— start DATA FOR PROCESSING —

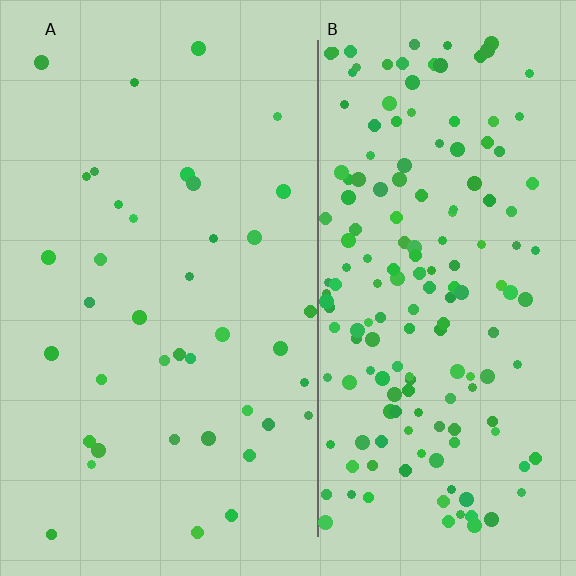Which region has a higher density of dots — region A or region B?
B (the right).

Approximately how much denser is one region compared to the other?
Approximately 4.3× — region B over region A.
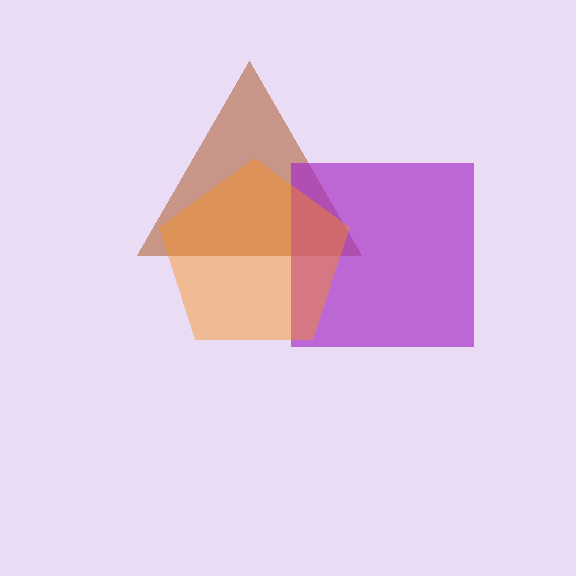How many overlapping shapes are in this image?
There are 3 overlapping shapes in the image.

— end DATA FOR PROCESSING —

■ WHAT TO PRODUCE
Without the pictures, print the whole listing exactly as given.

■ SOLVED PROBLEM
Which region has a higher density of dots — region A or region B?
B (the right).

Approximately how much denser is one region compared to the other?
Approximately 4.3× — region B over region A.
How many overlapping shapes are in this image?
There are 3 overlapping shapes in the image.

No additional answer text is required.